THE EXERCISE
Repeat, word for word, every line from the line holding "What is the approximate midpoint between points C" through the final line of the entries below. Skip all pictures.

:: EXERCISE MATERIAL ::

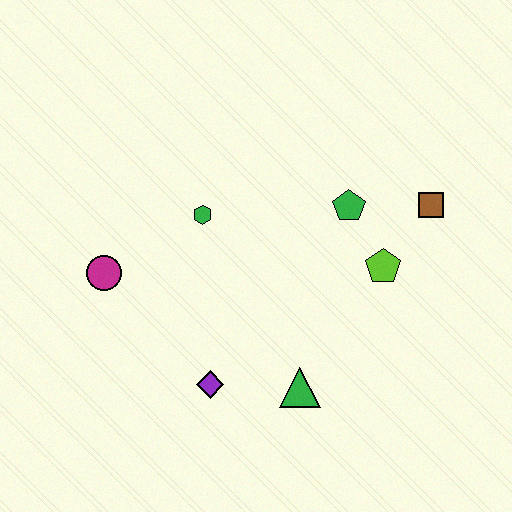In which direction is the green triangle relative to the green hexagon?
The green triangle is below the green hexagon.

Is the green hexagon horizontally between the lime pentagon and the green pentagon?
No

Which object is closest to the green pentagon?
The lime pentagon is closest to the green pentagon.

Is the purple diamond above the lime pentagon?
No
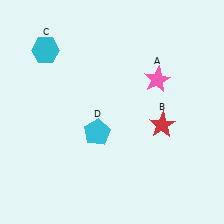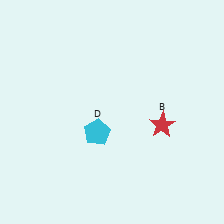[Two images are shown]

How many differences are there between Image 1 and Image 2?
There are 2 differences between the two images.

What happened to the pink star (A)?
The pink star (A) was removed in Image 2. It was in the top-right area of Image 1.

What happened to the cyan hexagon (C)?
The cyan hexagon (C) was removed in Image 2. It was in the top-left area of Image 1.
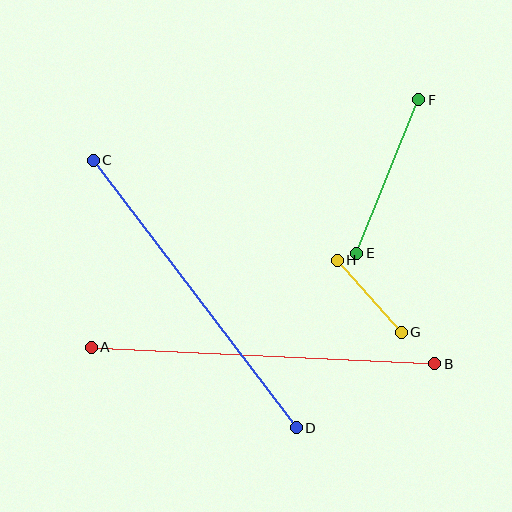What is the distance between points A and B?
The distance is approximately 344 pixels.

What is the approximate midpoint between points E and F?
The midpoint is at approximately (388, 177) pixels.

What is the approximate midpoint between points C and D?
The midpoint is at approximately (195, 294) pixels.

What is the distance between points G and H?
The distance is approximately 97 pixels.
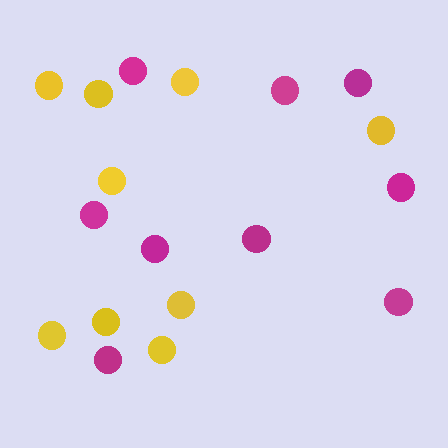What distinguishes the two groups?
There are 2 groups: one group of magenta circles (9) and one group of yellow circles (9).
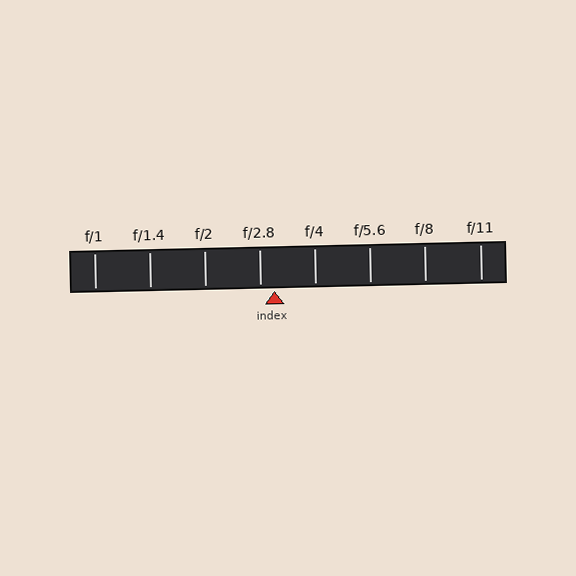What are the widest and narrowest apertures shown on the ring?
The widest aperture shown is f/1 and the narrowest is f/11.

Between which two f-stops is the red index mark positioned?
The index mark is between f/2.8 and f/4.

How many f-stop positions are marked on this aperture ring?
There are 8 f-stop positions marked.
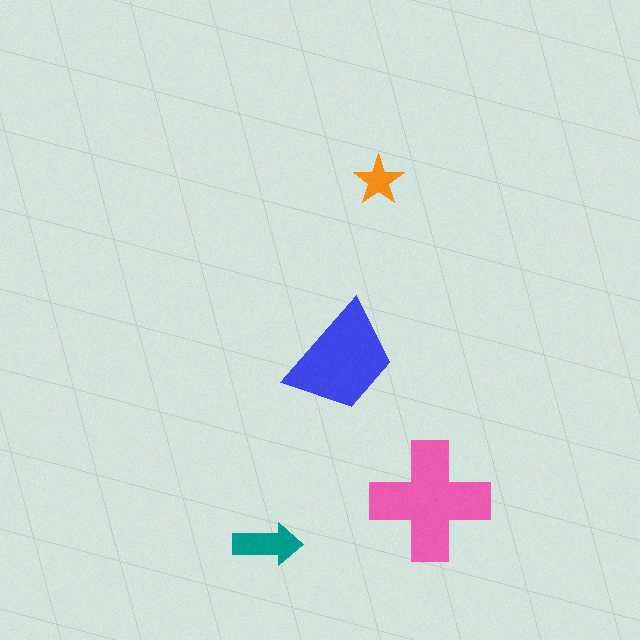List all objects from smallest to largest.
The orange star, the teal arrow, the blue trapezoid, the pink cross.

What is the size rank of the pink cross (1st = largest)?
1st.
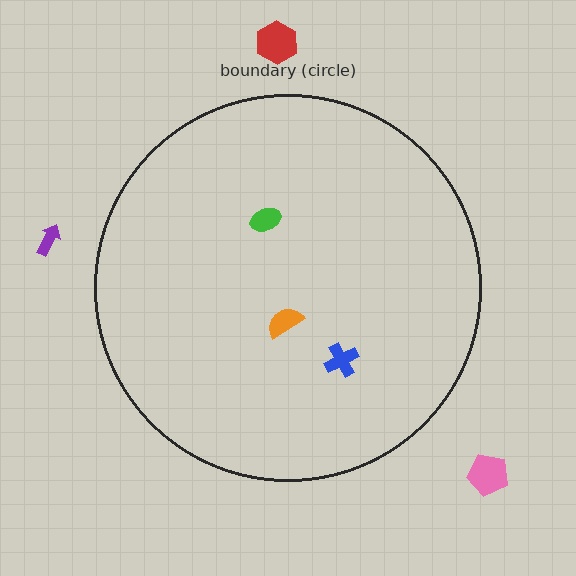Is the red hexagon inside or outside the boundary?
Outside.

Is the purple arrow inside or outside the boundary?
Outside.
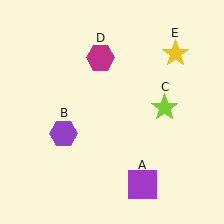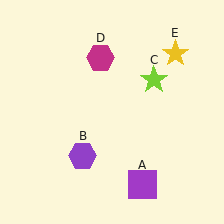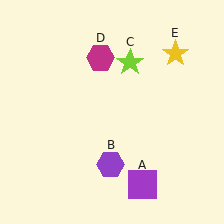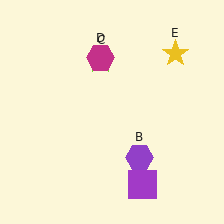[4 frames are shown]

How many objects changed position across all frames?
2 objects changed position: purple hexagon (object B), lime star (object C).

:::

ANSWER FOR THIS EXERCISE
What is the approximate midpoint between points C and D?
The midpoint is at approximately (195, 294) pixels.

What is the distance between points G and H?
The distance is approximately 97 pixels.
What distinguishes the two groups?
There are 2 groups: one group of magenta circles (9) and one group of yellow circles (9).
What are the widest and narrowest apertures shown on the ring?
The widest aperture shown is f/1 and the narrowest is f/11.

Between which two f-stops is the red index mark positioned?
The index mark is between f/2.8 and f/4.

How many f-stop positions are marked on this aperture ring?
There are 8 f-stop positions marked.
List all objects from smallest to largest.
The orange star, the teal arrow, the blue trapezoid, the pink cross.

What is the size rank of the pink cross (1st = largest)?
1st.
Is the red hexagon inside or outside the boundary?
Outside.

Is the purple arrow inside or outside the boundary?
Outside.
[4 frames are shown]

How many objects changed position across all frames?
2 objects changed position: purple hexagon (object B), lime star (object C).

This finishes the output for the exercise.